THE INPUT START

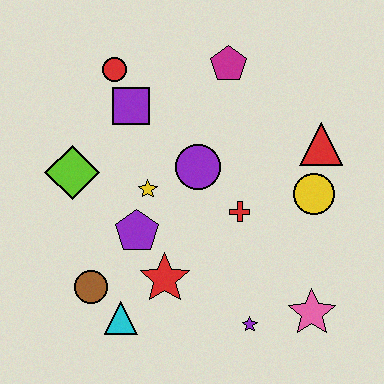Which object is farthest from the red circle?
The pink star is farthest from the red circle.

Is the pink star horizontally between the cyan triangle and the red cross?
No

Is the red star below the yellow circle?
Yes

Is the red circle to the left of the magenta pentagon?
Yes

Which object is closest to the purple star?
The pink star is closest to the purple star.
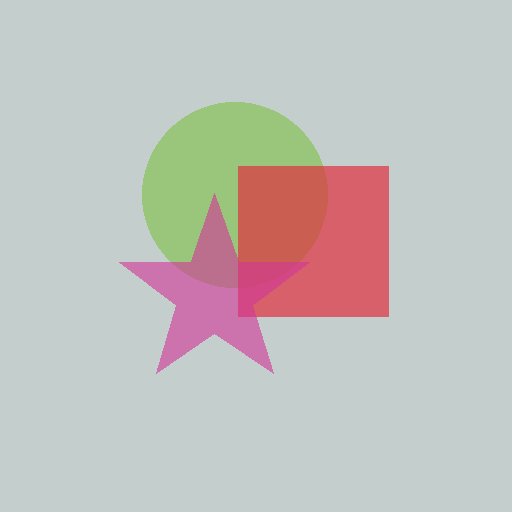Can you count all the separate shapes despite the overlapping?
Yes, there are 3 separate shapes.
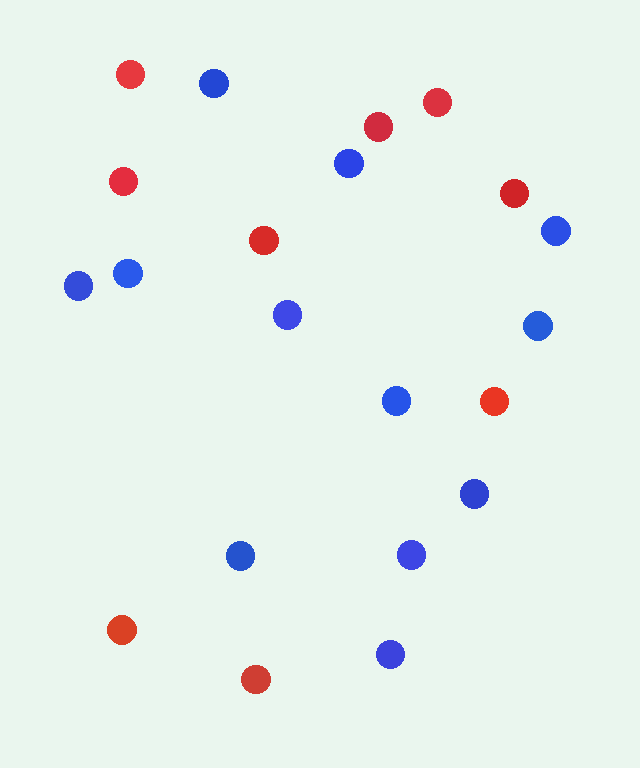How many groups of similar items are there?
There are 2 groups: one group of red circles (9) and one group of blue circles (12).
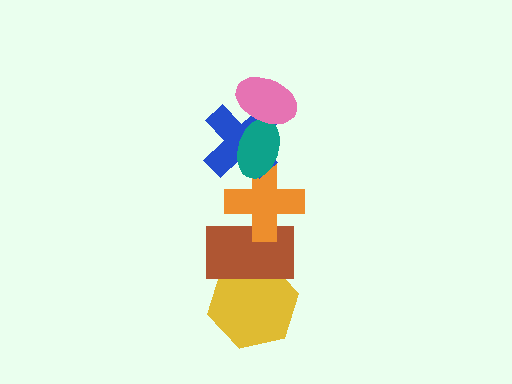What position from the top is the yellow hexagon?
The yellow hexagon is 6th from the top.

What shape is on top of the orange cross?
The blue cross is on top of the orange cross.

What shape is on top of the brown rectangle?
The orange cross is on top of the brown rectangle.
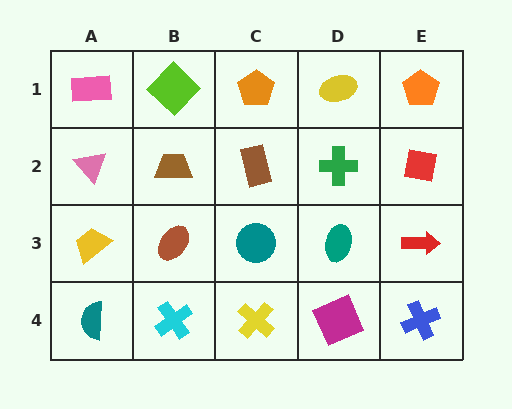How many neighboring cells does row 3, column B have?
4.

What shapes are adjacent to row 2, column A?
A pink rectangle (row 1, column A), a yellow trapezoid (row 3, column A), a brown trapezoid (row 2, column B).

THE INPUT END

TASK
Write out every line above exactly, minus images.

RESPONSE TO THIS EXERCISE
Which object is farthest from the red circle?
The pink star is farthest from the red circle.

Is the pink star horizontally between the cyan triangle and the red cross?
No

Is the red star below the yellow circle?
Yes

Is the red circle to the left of the magenta pentagon?
Yes

Which object is closest to the purple star?
The pink star is closest to the purple star.
Can you count all the separate shapes despite the overlapping?
Yes, there are 3 separate shapes.
How many groups of similar items are there?
There are 2 groups: one group of red circles (9) and one group of blue circles (12).
What position from the top is the yellow hexagon?
The yellow hexagon is 6th from the top.

What shape is on top of the orange cross?
The blue cross is on top of the orange cross.

What shape is on top of the brown rectangle?
The orange cross is on top of the brown rectangle.
How many neighboring cells does row 3, column B have?
4.

What shapes are adjacent to row 2, column A?
A pink rectangle (row 1, column A), a yellow trapezoid (row 3, column A), a brown trapezoid (row 2, column B).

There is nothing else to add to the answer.